WHAT THIS TASK INVOLVES
Every line in the data below from the one containing "Is this pattern symmetric?" down to the one containing "How many powers", both included, must be retyped exactly; no other line is to appear.

RECORDS TO PROCESS

** Start **

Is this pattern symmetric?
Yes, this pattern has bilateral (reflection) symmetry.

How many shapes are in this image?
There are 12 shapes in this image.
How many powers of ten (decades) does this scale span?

** End **
** Start **

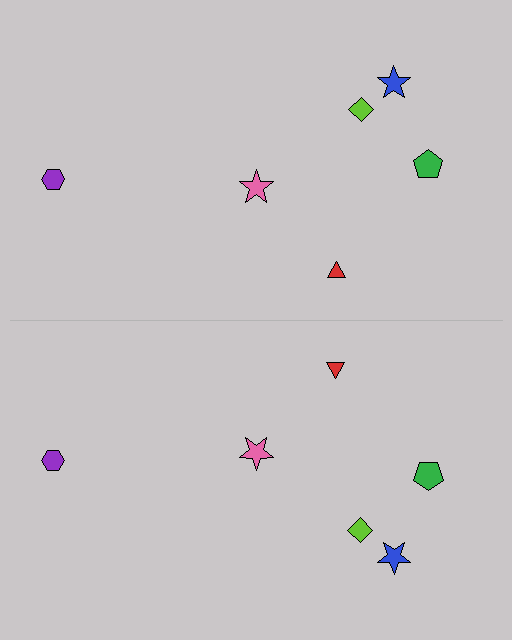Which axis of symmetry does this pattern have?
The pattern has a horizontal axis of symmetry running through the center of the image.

** End **

PROBLEM SOLUTION
Is this pattern symmetric?
Yes, this pattern has bilateral (reflection) symmetry.

How many shapes are in this image?
There are 12 shapes in this image.
How many powers of ten (decades) does this scale span?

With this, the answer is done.